Set exercise:
Exactly reproduce the lines from the line bearing "[4 frames are shown]" through the end of the listing, inclusive of both; pictures are to be omitted.
[START OF Raw data]
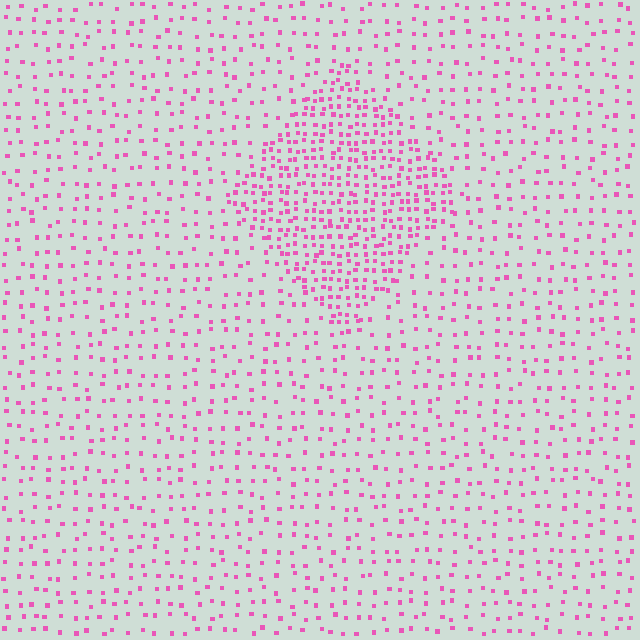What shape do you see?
I see a diamond.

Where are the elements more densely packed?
The elements are more densely packed inside the diamond boundary.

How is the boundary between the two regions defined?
The boundary is defined by a change in element density (approximately 2.5x ratio). All elements are the same color, size, and shape.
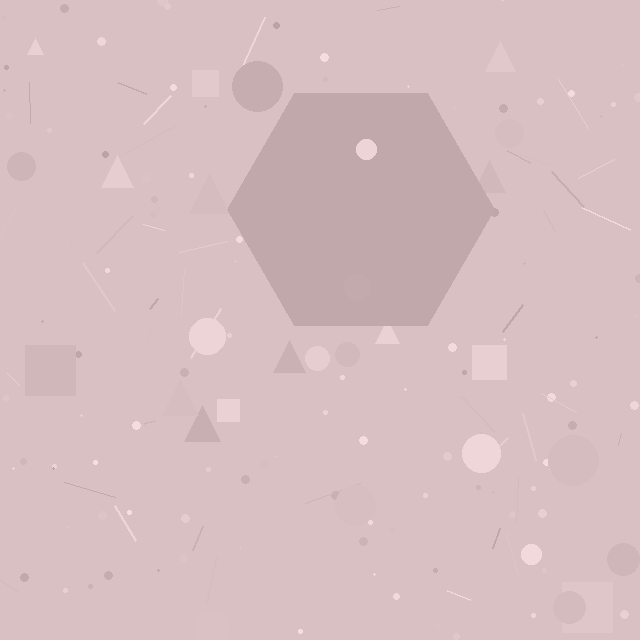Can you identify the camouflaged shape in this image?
The camouflaged shape is a hexagon.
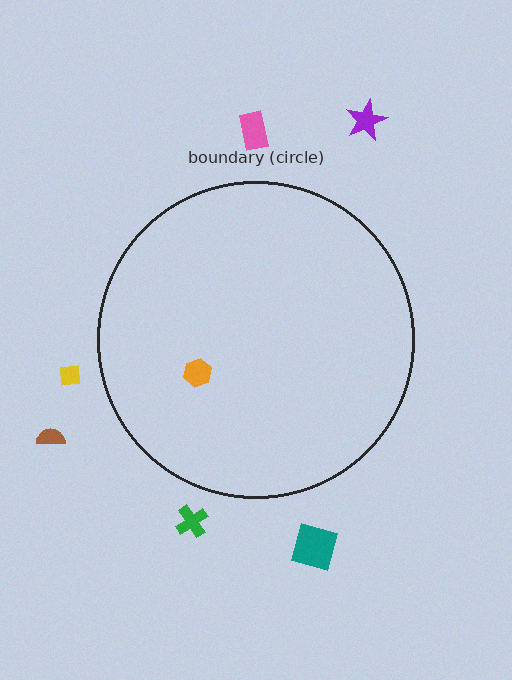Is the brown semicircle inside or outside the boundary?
Outside.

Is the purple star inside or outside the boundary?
Outside.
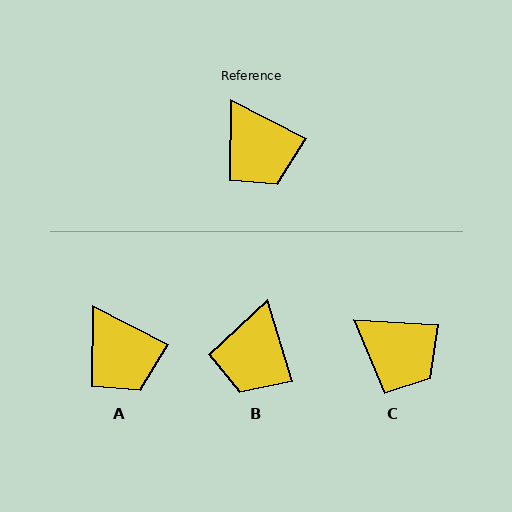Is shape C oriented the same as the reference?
No, it is off by about 24 degrees.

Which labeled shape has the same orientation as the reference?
A.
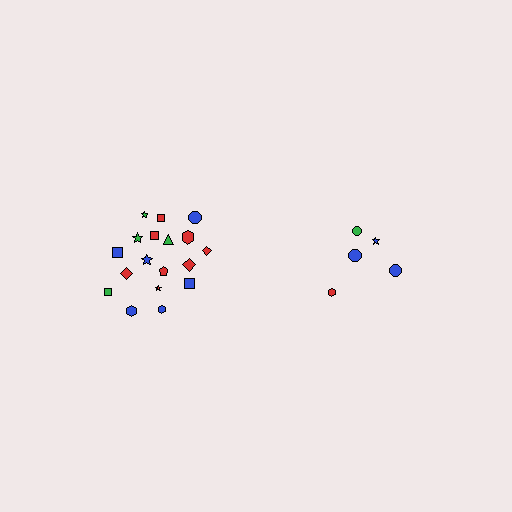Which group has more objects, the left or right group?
The left group.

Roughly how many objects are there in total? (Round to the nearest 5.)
Roughly 25 objects in total.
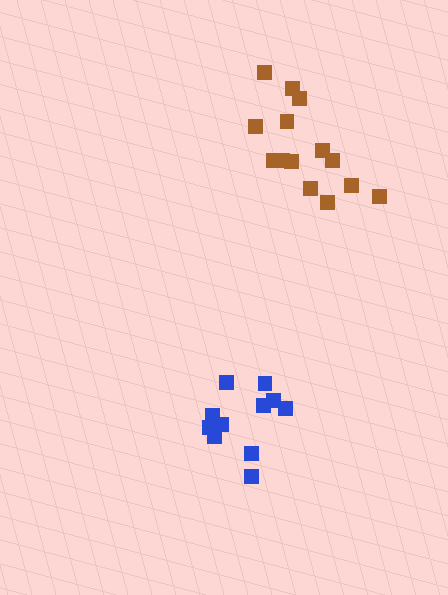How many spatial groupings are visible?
There are 2 spatial groupings.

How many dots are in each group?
Group 1: 11 dots, Group 2: 14 dots (25 total).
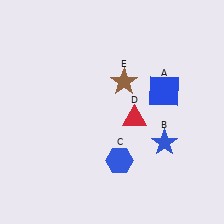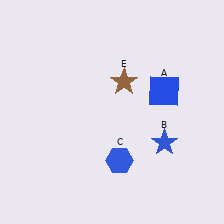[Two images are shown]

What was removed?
The red triangle (D) was removed in Image 2.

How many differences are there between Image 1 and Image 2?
There is 1 difference between the two images.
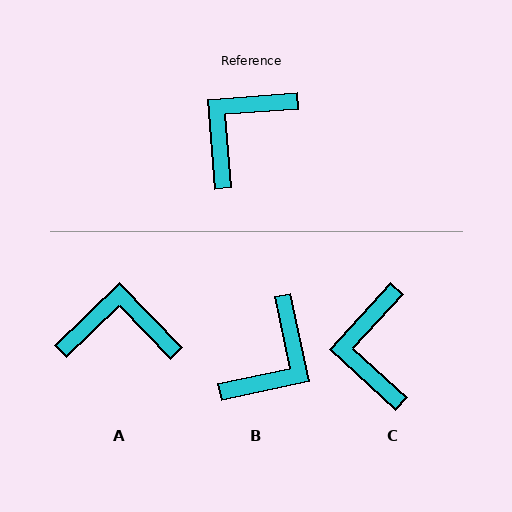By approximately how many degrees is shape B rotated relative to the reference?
Approximately 172 degrees clockwise.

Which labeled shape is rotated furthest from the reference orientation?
B, about 172 degrees away.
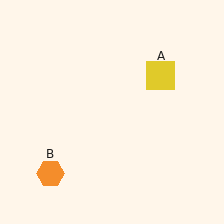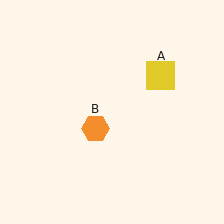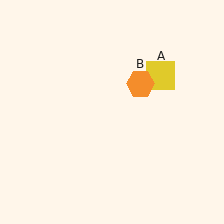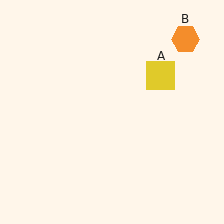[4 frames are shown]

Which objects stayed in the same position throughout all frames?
Yellow square (object A) remained stationary.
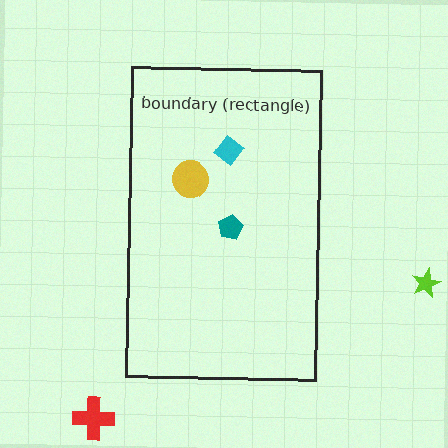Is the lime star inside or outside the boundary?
Outside.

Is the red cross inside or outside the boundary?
Outside.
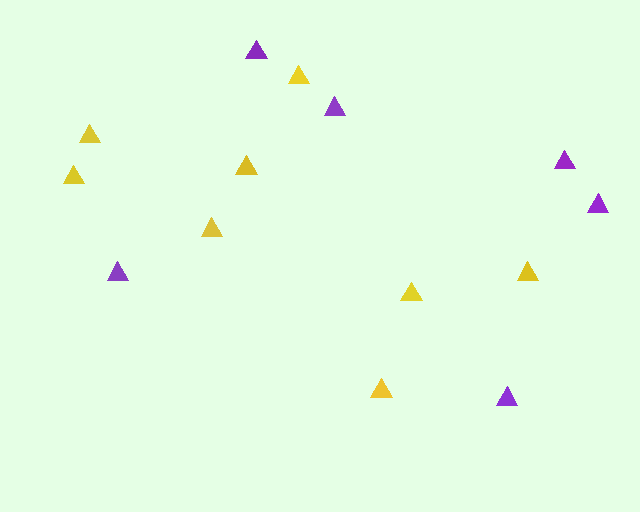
[END OF Raw data]
The solution:
[4 frames are shown]

Which objects stayed in the same position throughout all frames?
Yellow square (object A) remained stationary.
Is the lime star inside or outside the boundary?
Outside.

Is the red cross inside or outside the boundary?
Outside.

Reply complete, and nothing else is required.